# WORK TO DO
Within the material below, locate the line with "What two types" and the line with "Which angle is the smallest?", then return those two lines and all lines between them, exactly as written.

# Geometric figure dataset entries
══════════════════════════════

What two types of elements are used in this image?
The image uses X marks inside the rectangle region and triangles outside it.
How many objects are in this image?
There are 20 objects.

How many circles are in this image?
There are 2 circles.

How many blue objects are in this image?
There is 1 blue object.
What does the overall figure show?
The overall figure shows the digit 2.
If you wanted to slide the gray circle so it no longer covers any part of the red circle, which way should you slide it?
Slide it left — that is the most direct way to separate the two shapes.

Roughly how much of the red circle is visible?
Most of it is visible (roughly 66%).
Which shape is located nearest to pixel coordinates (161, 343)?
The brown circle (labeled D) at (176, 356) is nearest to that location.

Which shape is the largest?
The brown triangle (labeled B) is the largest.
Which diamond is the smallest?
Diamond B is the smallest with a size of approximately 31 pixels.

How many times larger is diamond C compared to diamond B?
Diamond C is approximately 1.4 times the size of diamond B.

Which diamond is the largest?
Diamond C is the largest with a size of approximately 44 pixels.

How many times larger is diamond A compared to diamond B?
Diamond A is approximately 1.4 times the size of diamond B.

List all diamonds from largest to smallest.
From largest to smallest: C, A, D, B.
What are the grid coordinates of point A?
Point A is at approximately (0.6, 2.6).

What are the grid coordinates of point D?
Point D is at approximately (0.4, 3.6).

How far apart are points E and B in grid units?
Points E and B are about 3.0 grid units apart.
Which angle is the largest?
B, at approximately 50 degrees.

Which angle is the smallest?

══════════════════════════════

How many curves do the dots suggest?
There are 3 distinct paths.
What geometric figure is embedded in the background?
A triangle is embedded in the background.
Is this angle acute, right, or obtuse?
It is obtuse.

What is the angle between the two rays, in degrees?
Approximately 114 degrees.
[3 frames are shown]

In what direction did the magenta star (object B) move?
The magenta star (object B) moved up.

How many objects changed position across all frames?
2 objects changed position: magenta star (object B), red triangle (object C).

══════════════════════════════

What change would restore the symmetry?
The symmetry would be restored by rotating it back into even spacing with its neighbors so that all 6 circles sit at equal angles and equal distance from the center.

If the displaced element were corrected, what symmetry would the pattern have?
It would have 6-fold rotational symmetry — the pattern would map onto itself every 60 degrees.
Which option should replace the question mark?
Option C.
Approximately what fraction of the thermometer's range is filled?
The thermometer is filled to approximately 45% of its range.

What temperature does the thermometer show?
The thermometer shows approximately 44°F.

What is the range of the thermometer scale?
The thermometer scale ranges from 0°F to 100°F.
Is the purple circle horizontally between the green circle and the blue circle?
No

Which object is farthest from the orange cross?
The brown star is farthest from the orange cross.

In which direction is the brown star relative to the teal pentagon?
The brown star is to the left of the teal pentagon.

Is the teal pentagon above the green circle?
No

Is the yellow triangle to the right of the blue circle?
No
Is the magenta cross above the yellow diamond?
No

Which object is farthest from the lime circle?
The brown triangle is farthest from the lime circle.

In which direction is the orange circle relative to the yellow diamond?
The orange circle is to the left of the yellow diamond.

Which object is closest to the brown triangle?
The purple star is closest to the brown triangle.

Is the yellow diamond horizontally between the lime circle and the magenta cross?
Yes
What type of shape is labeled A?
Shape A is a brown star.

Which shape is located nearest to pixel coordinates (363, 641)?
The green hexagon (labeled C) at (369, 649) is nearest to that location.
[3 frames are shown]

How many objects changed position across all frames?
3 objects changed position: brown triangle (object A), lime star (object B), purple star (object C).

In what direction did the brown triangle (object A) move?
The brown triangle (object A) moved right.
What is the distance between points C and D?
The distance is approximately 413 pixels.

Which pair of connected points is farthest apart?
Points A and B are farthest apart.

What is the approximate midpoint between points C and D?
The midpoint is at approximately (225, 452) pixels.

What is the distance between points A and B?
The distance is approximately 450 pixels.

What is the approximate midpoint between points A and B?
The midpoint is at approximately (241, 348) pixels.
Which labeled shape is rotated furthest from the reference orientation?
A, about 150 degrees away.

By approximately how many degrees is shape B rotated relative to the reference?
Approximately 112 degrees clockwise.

══════════════════════════════

# RESPONSE TO THIS TASK
What two types of elements are used in this image?
The image uses X marks inside the rectangle region and triangles outside it.
How many objects are in this image?
There are 20 objects.

How many circles are in this image?
There are 2 circles.

How many blue objects are in this image?
There is 1 blue object.
What does the overall figure show?
The overall figure shows the digit 2.
If you wanted to slide the gray circle so it no longer covers any part of the red circle, which way should you slide it?
Slide it left — that is the most direct way to separate the two shapes.

Roughly how much of the red circle is visible?
Most of it is visible (roughly 66%).
Which shape is located nearest to pixel coordinates (161, 343)?
The brown circle (labeled D) at (176, 356) is nearest to that location.

Which shape is the largest?
The brown triangle (labeled B) is the largest.
Which diamond is the smallest?
Diamond B is the smallest with a size of approximately 31 pixels.

How many times larger is diamond C compared to diamond B?
Diamond C is approximately 1.4 times the size of diamond B.

Which diamond is the largest?
Diamond C is the largest with a size of approximately 44 pixels.

How many times larger is diamond A compared to diamond B?
Diamond A is approximately 1.4 times the size of diamond B.

List all diamonds from largest to smallest.
From largest to smallest: C, A, D, B.
What are the grid coordinates of point A?
Point A is at approximately (0.6, 2.6).

What are the grid coordinates of point D?
Point D is at approximately (0.4, 3.6).

How far apart are points E and B in grid units?
Points E and B are about 3.0 grid units apart.
Which angle is the largest?
B, at approximately 50 degrees.

Which angle is the smallest?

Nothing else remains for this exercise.